The input:
▼

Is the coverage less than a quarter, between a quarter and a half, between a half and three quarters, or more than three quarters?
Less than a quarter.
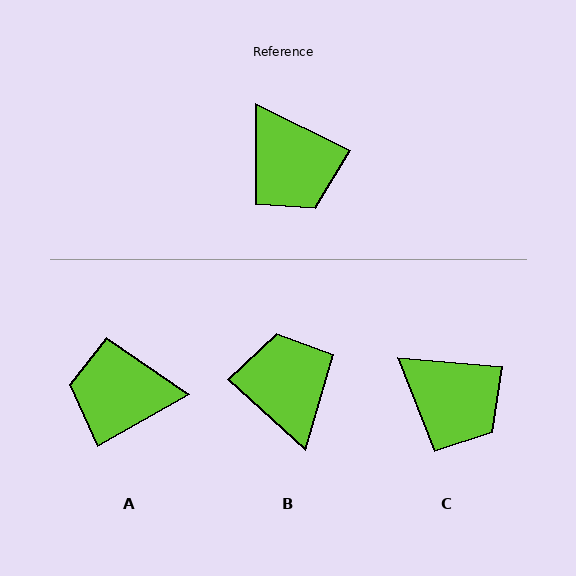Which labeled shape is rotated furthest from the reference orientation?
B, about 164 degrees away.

▲
▼

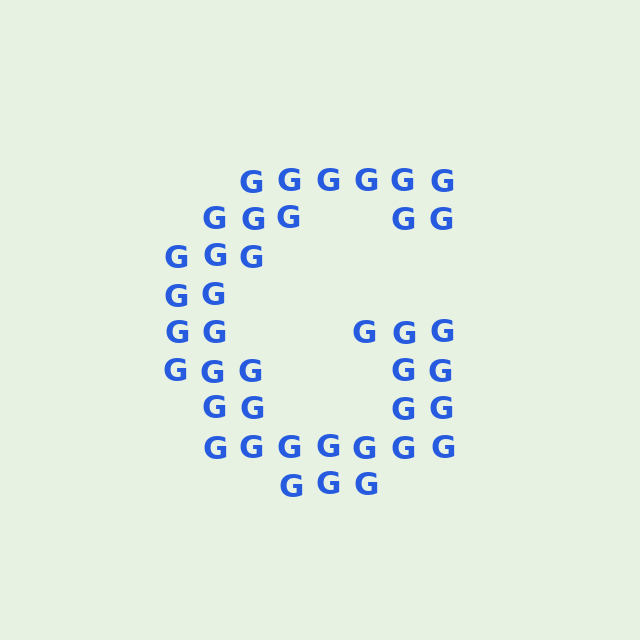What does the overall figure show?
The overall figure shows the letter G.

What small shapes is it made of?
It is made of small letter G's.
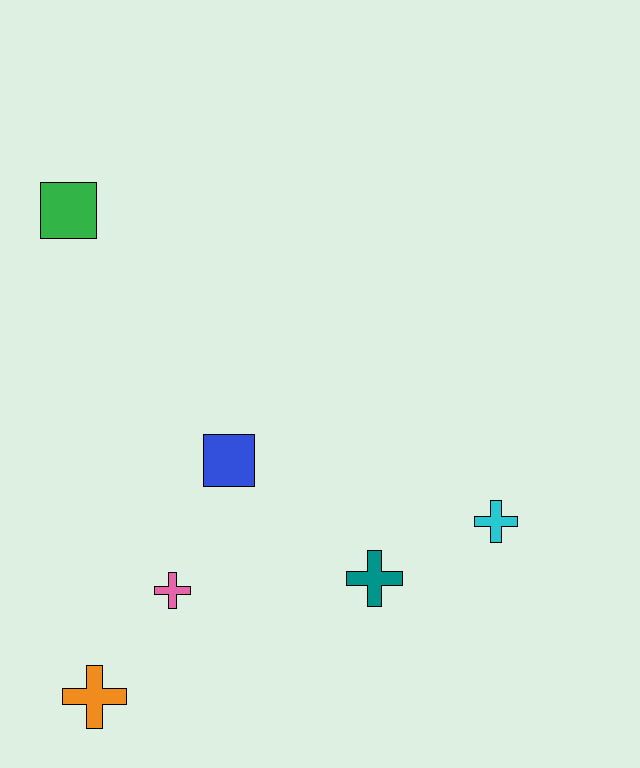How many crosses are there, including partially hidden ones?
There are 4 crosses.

▲
▼

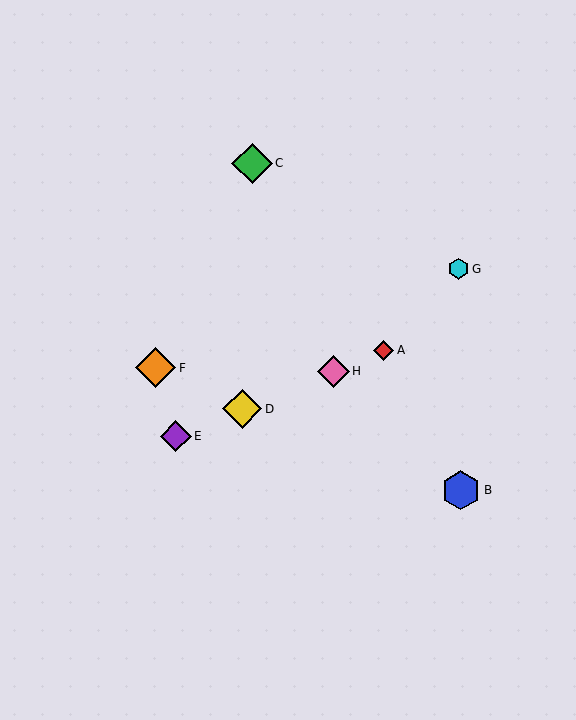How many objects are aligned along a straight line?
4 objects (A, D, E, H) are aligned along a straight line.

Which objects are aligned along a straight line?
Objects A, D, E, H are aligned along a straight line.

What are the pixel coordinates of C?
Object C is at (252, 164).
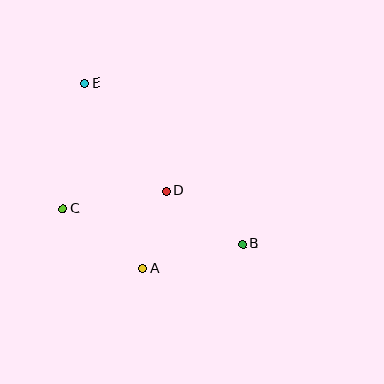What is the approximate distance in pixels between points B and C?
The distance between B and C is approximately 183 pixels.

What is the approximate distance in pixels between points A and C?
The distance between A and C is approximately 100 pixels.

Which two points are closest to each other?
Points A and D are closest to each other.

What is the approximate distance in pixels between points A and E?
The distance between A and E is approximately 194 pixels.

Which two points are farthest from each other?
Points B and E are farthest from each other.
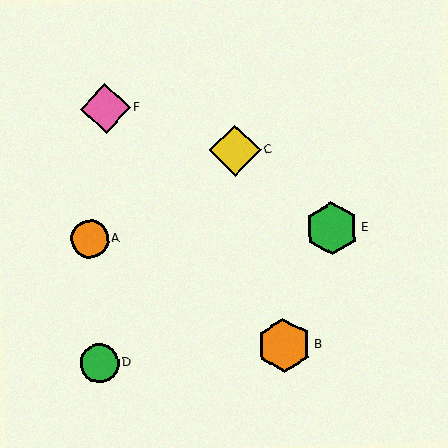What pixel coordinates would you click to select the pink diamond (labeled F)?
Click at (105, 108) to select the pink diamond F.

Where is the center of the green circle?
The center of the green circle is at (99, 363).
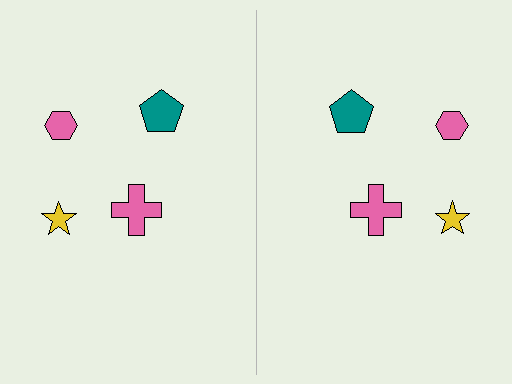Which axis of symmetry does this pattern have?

▲

Task instructions:
Working from the entries above, reproduce exactly and only the lines beginning with the line that has "What is the approximate distance in pixels between points B" and ending with the line that has "Which axis of"; omit all pictures.

Output of the exercise:
What is the approximate distance in pixels between points B and C?
The distance between B and C is approximately 183 pixels.

What is the approximate distance in pixels between points A and C?
The distance between A and C is approximately 100 pixels.

Which two points are closest to each other?
Points A and D are closest to each other.

What is the approximate distance in pixels between points A and E?
The distance between A and E is approximately 194 pixels.

Which two points are farthest from each other?
Points B and E are farthest from each other.
What pixel coordinates would you click to select the pink diamond (labeled F)?
Click at (105, 108) to select the pink diamond F.

Where is the center of the green circle?
The center of the green circle is at (99, 363).
Which axis of symmetry does this pattern have?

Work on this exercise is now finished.